- [Written problem]: Leaving out all pictures, please print only the lines from the one containing "Which object is closest to the pink hexagon?" through the one containing "[Two images are shown]".

BEGIN Data provided

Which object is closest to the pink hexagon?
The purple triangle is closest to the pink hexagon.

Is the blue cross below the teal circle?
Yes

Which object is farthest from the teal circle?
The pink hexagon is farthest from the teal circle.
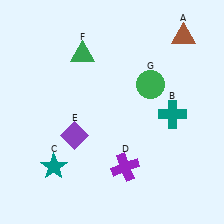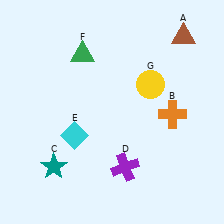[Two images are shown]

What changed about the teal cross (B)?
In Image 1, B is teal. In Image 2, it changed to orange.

END Data provided
BEGIN Data provided

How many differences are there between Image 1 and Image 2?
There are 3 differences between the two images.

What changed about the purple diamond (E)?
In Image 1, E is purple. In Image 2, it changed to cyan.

END Data provided

- [Exercise response]:
Which object is closest to the pink hexagon?
The purple triangle is closest to the pink hexagon.

Is the blue cross below the teal circle?
Yes

Which object is farthest from the teal circle?
The pink hexagon is farthest from the teal circle.
[Two images are shown]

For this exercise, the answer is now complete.